* _Aim_
Repeat each record below exactly, dropping the pictures.

* _Provided records_
^^^^^^^^

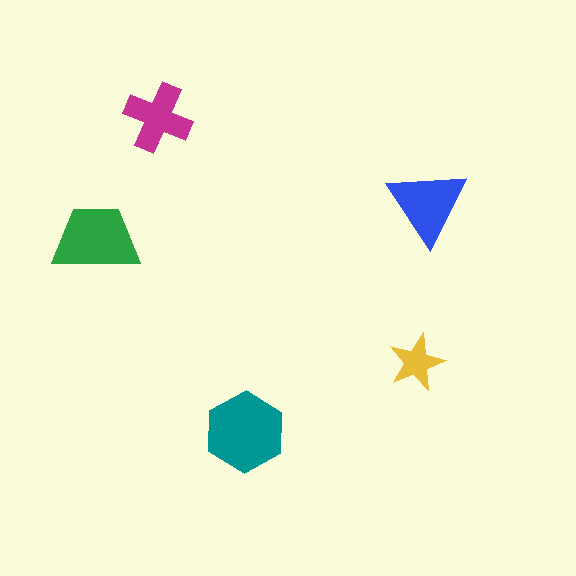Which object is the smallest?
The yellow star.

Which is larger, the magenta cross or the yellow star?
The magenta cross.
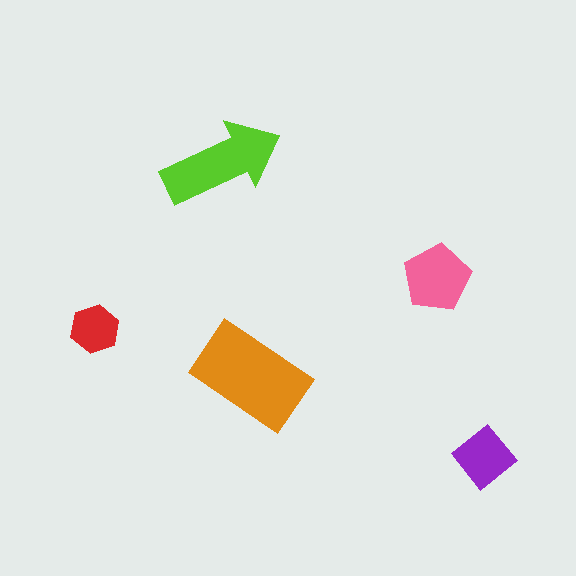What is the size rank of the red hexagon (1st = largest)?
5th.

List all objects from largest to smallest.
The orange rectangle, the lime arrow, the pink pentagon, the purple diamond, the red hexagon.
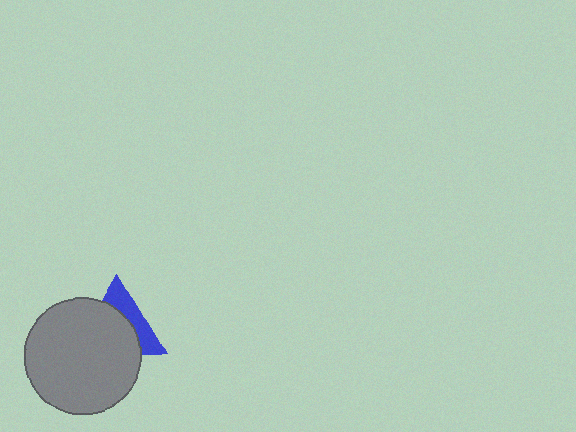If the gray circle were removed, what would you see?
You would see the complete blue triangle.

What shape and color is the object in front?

^^^^^^^^

* _Response for this exercise_
Which object is the smallest?
The yellow star.

Which is larger, the magenta cross or the yellow star?
The magenta cross.
What is the size rank of the red hexagon (1st = largest)?
5th.

List all objects from largest to smallest.
The orange rectangle, the lime arrow, the pink pentagon, the purple diamond, the red hexagon.
If the gray circle were removed, what would you see?
You would see the complete blue triangle.

What shape and color is the object in front?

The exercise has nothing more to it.